■ Available data
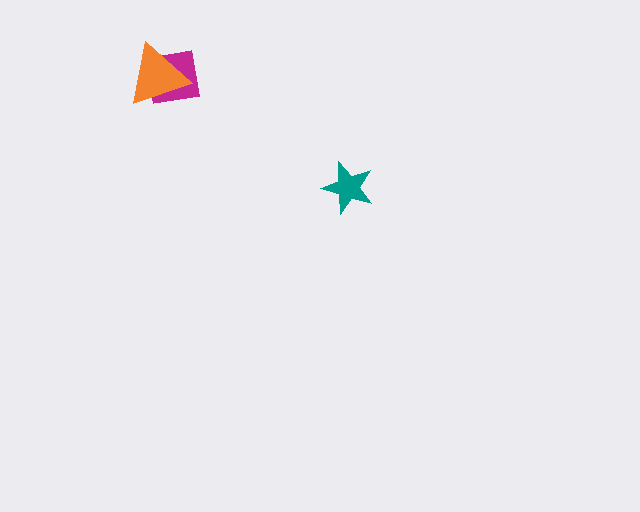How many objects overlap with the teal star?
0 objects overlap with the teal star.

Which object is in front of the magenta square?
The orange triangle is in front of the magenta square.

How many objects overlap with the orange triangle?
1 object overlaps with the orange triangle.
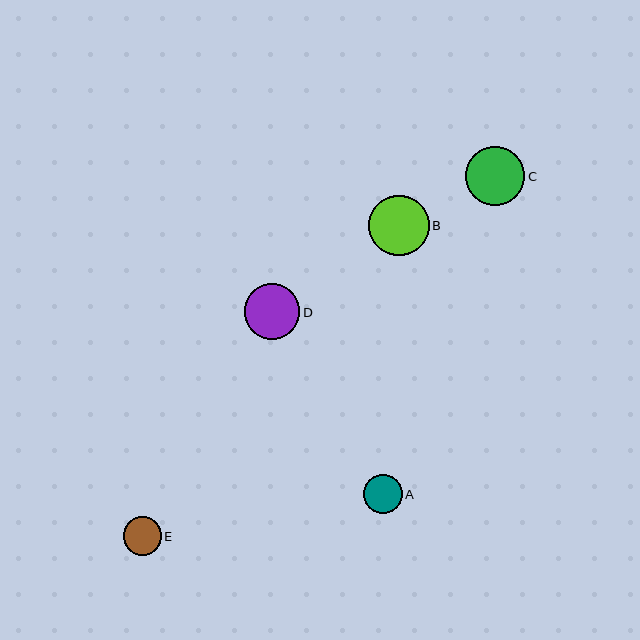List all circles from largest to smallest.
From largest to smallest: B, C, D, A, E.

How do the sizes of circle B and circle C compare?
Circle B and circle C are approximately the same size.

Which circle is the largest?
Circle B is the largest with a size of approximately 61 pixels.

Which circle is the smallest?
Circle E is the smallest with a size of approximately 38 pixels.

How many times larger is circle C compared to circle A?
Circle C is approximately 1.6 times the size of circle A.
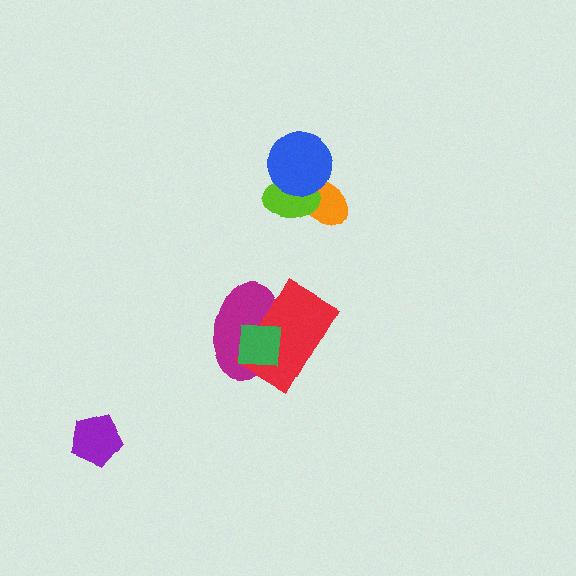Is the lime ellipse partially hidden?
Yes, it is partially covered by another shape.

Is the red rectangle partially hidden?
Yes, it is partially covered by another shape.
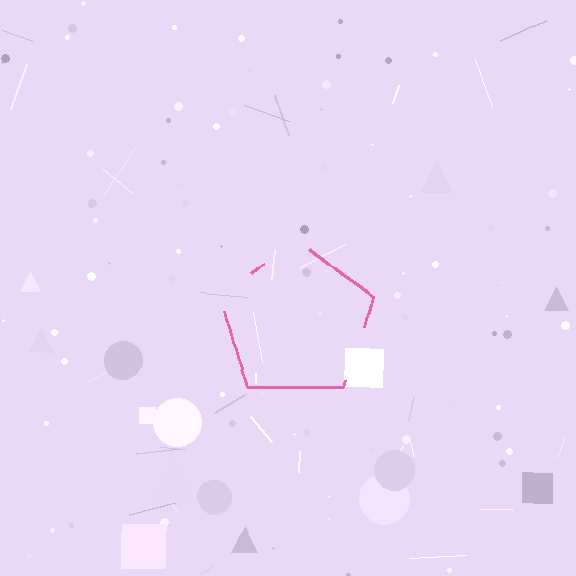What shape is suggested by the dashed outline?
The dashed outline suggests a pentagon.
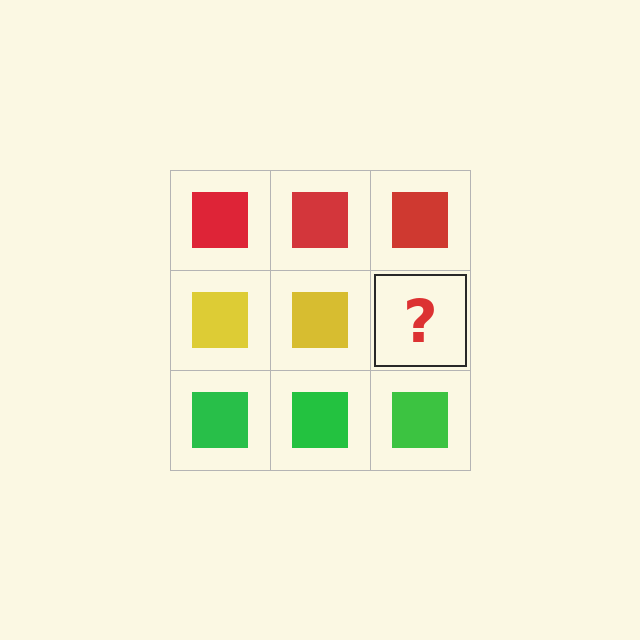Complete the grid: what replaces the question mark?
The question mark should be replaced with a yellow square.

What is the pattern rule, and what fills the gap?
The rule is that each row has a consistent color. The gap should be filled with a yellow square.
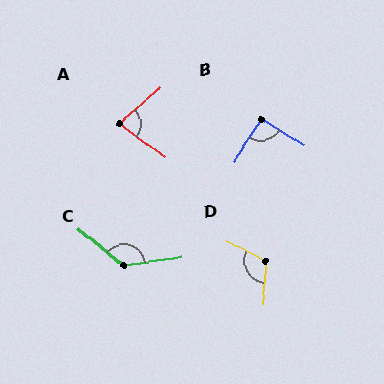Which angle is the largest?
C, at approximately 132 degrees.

■ What the task asks
Transcribe the whole listing exactly. Pictures are excluded.

■ Exercise output
How many objects overlap with the teal star?
0 objects overlap with the teal star.

Which object is in front of the magenta square?
The orange triangle is in front of the magenta square.

How many objects overlap with the orange triangle?
1 object overlaps with the orange triangle.
List all circles from largest to smallest.
From largest to smallest: B, C, D, A, E.

How do the sizes of circle B and circle C compare?
Circle B and circle C are approximately the same size.

Which circle is the largest?
Circle B is the largest with a size of approximately 61 pixels.

Which circle is the smallest?
Circle E is the smallest with a size of approximately 38 pixels.

How many times larger is circle C compared to circle A?
Circle C is approximately 1.6 times the size of circle A.
Is the lime ellipse partially hidden?
Yes, it is partially covered by another shape.

Is the red rectangle partially hidden?
Yes, it is partially covered by another shape.
What shape is suggested by the dashed outline?
The dashed outline suggests a pentagon.
Complete the grid: what replaces the question mark?
The question mark should be replaced with a yellow square.

What is the pattern rule, and what fills the gap?
The rule is that each row has a consistent color. The gap should be filled with a yellow square.
Which angle is the largest?
C, at approximately 132 degrees.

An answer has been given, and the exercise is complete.